### To do
Transcribe every entry word for word, but skip the images.

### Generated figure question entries

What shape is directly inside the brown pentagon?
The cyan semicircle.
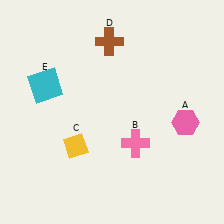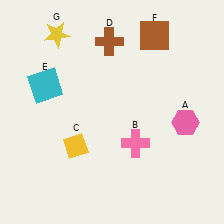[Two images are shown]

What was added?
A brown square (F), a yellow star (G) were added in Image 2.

### Response for this exercise
What shape is directly inside the brown pentagon?
The cyan semicircle.
[Two images are shown]

What was added?
A brown square (F), a yellow star (G) were added in Image 2.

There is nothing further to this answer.